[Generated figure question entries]
_____
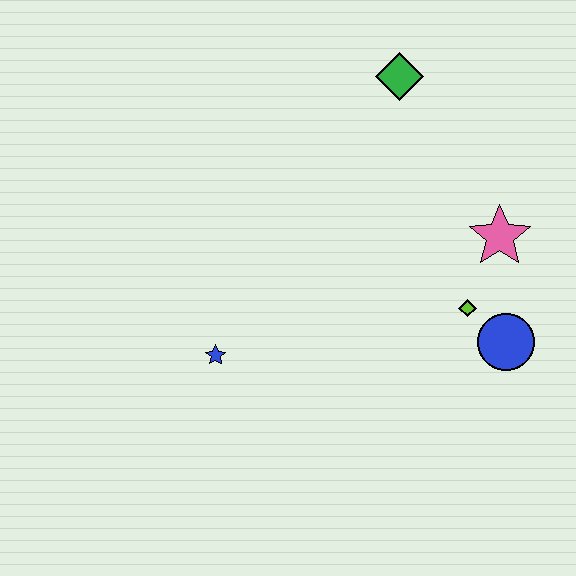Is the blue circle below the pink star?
Yes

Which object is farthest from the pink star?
The blue star is farthest from the pink star.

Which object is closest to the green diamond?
The pink star is closest to the green diamond.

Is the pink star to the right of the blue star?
Yes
_____
=== Instructions for the task ===
The records above need to be restated word for word, with the pictures left out.

=== Complete answer ===
Is the blue circle below the pink star?
Yes

Which object is farthest from the pink star?
The blue star is farthest from the pink star.

Which object is closest to the green diamond?
The pink star is closest to the green diamond.

Is the pink star to the right of the blue star?
Yes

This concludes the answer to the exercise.